Keep the pictures out and restate every record exactly.

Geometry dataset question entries
________________
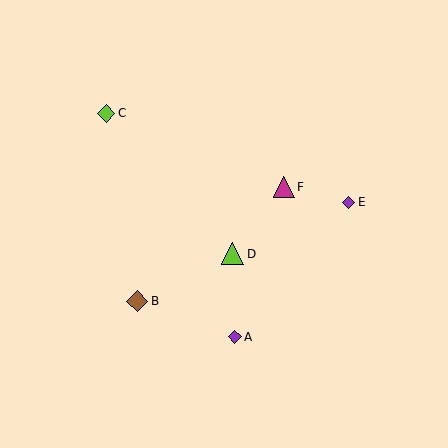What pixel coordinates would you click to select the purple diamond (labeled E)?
Click at (348, 202) to select the purple diamond E.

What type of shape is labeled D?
Shape D is a lime triangle.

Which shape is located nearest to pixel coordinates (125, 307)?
The brown diamond (labeled B) at (137, 301) is nearest to that location.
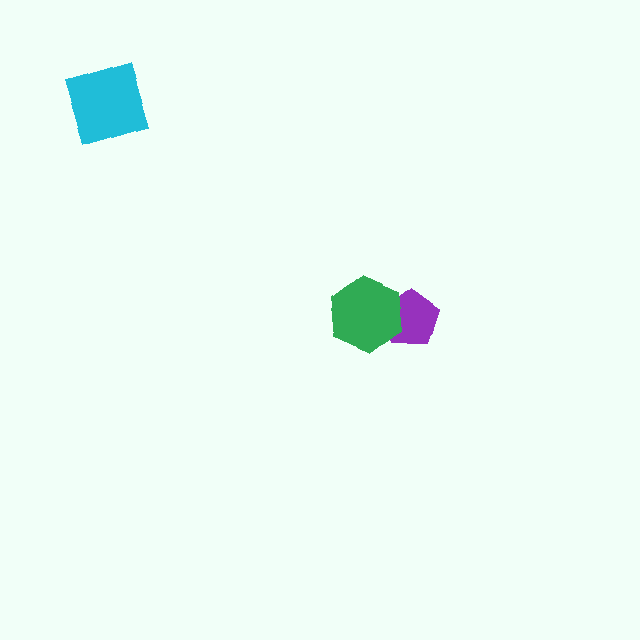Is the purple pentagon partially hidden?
Yes, it is partially covered by another shape.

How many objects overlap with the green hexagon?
1 object overlaps with the green hexagon.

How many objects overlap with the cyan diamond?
0 objects overlap with the cyan diamond.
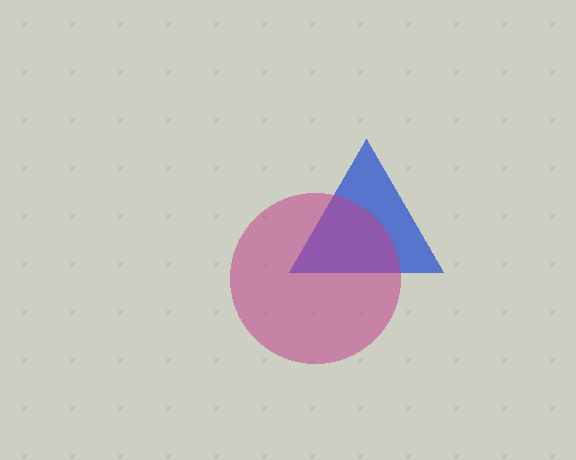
________________
=== Result below ===
What pixel coordinates would you click to select the purple diamond (labeled E)?
Click at (348, 202) to select the purple diamond E.

What type of shape is labeled D?
Shape D is a lime triangle.

Which shape is located nearest to pixel coordinates (125, 307)?
The brown diamond (labeled B) at (137, 301) is nearest to that location.
Is the purple pentagon partially hidden?
Yes, it is partially covered by another shape.

How many objects overlap with the green hexagon?
1 object overlaps with the green hexagon.

How many objects overlap with the cyan diamond?
0 objects overlap with the cyan diamond.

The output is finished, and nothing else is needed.